Stored records
----

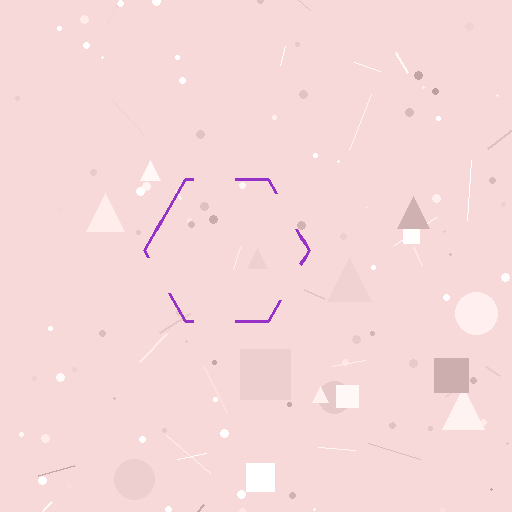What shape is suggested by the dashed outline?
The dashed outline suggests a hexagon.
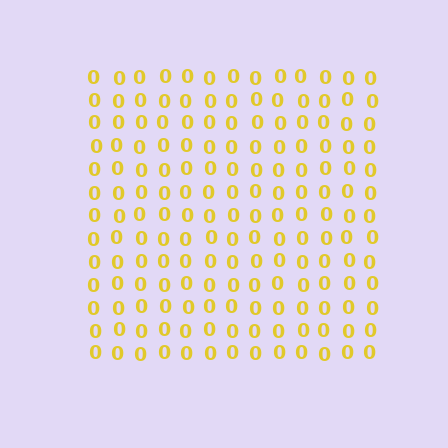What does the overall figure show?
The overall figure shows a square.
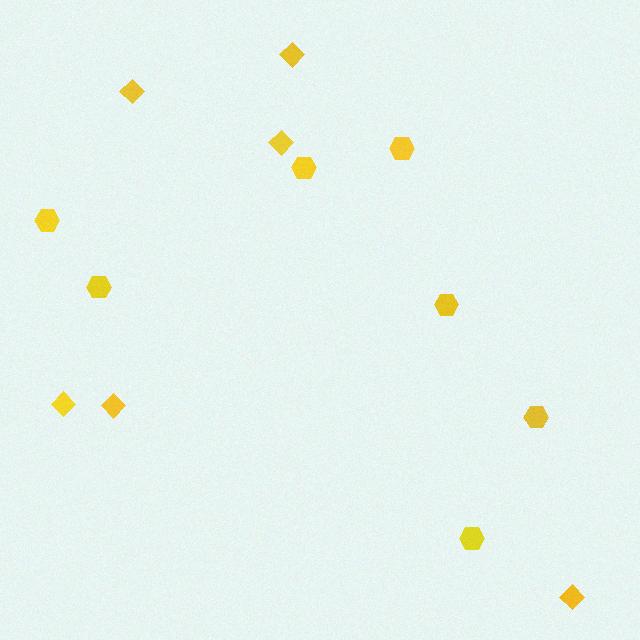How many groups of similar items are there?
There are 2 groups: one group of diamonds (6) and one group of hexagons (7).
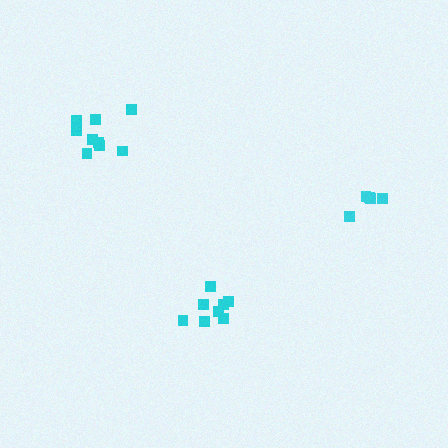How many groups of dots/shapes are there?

----

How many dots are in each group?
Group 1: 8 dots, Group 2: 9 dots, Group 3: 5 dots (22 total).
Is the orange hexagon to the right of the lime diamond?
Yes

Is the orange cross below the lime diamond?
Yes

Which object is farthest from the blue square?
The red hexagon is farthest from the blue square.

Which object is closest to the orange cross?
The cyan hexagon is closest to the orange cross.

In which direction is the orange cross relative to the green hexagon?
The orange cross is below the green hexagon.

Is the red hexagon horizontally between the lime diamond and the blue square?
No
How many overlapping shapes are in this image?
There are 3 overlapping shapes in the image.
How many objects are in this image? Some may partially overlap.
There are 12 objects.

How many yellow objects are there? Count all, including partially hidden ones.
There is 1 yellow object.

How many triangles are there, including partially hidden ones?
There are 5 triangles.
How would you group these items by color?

----

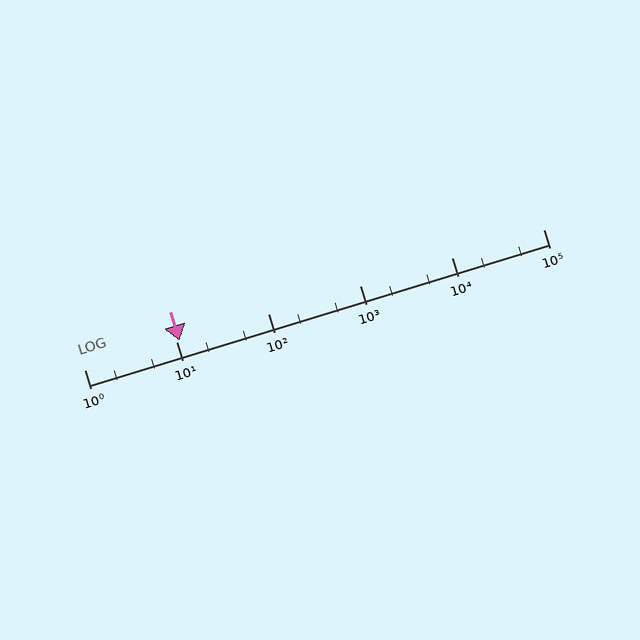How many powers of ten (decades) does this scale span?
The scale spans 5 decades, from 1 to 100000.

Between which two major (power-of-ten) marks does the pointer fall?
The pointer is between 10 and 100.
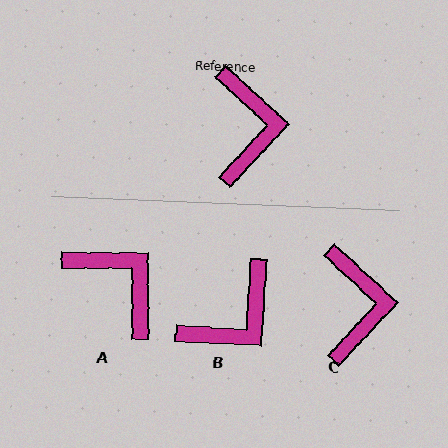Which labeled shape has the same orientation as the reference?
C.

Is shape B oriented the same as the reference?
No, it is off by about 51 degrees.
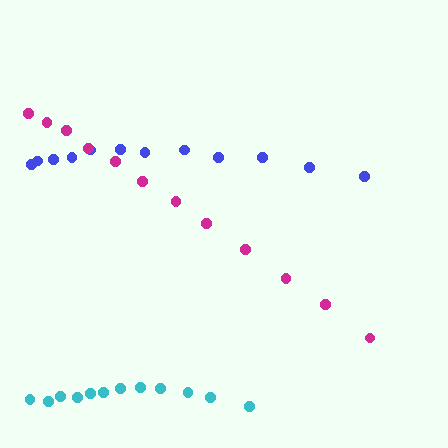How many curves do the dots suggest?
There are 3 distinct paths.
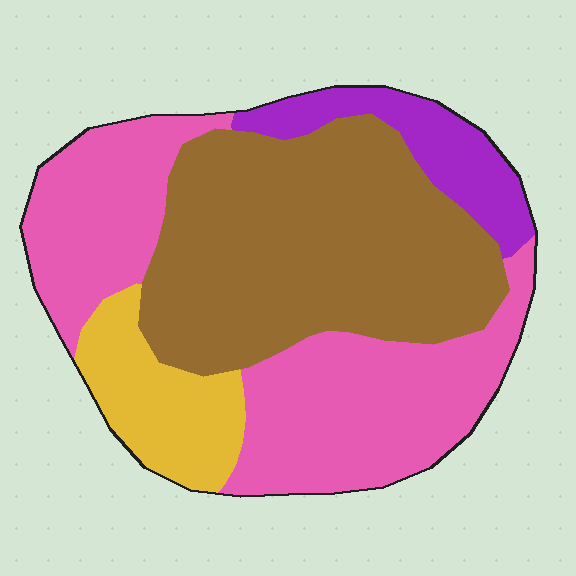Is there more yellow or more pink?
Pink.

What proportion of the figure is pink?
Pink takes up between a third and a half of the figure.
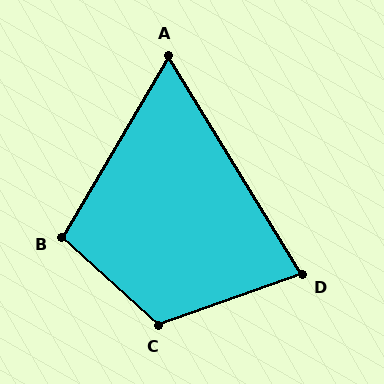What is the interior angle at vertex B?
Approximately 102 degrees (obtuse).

----

WRITTEN INSTRUCTION: Copy exactly the stretch of lines from the one containing "What shape is" through the one containing "How many groups of dots/shapes are there?", both included. Leave out any pictures.

REPLY:
What shape is suggested by the dashed outline?
The dashed outline suggests a hexagon.
What does the overall figure show?
The overall figure shows a square.
How many groups of similar items are there?
There are 2 groups: one group of diamonds (6) and one group of hexagons (7).
How many groups of dots/shapes are there?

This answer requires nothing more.